START Records shown
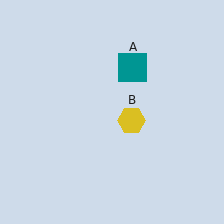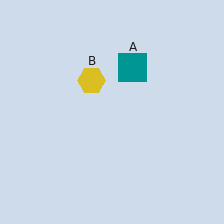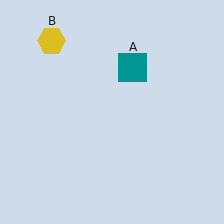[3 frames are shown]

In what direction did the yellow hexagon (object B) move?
The yellow hexagon (object B) moved up and to the left.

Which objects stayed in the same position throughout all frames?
Teal square (object A) remained stationary.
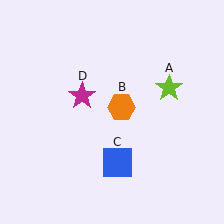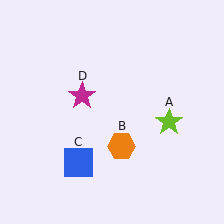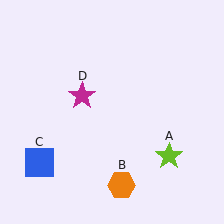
END Records shown
[Work to complete]: Output exactly the lines from the one containing "Which objects stayed" through the last line of the records above, both included, leaving out any pictures.

[Response to this exercise]:
Which objects stayed in the same position throughout all frames?
Teal square (object A) remained stationary.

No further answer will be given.